→ **What needs to be done**
Repeat the material below word for word and leave out all pictures.

→ **Provided records**
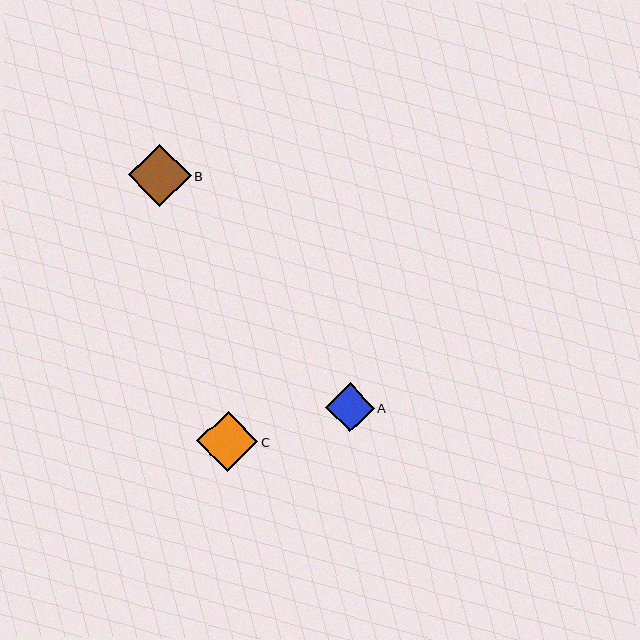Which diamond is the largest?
Diamond B is the largest with a size of approximately 62 pixels.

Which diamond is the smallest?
Diamond A is the smallest with a size of approximately 49 pixels.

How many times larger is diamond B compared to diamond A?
Diamond B is approximately 1.3 times the size of diamond A.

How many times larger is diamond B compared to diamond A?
Diamond B is approximately 1.3 times the size of diamond A.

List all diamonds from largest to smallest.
From largest to smallest: B, C, A.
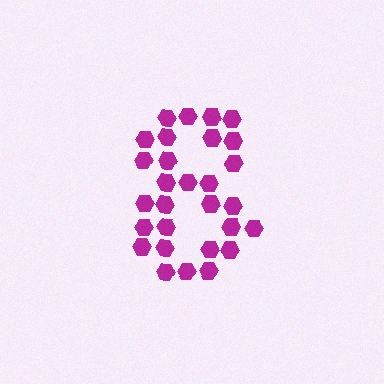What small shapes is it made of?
It is made of small hexagons.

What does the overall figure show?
The overall figure shows the digit 8.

→ **Result below**
Which diamond is the largest?
Diamond B is the largest with a size of approximately 62 pixels.

Which diamond is the smallest?
Diamond A is the smallest with a size of approximately 49 pixels.

How many times larger is diamond B compared to diamond A?
Diamond B is approximately 1.3 times the size of diamond A.

How many times larger is diamond B compared to diamond A?
Diamond B is approximately 1.3 times the size of diamond A.

List all diamonds from largest to smallest.
From largest to smallest: B, C, A.
What small shapes is it made of?
It is made of small hexagons.

What does the overall figure show?
The overall figure shows the digit 8.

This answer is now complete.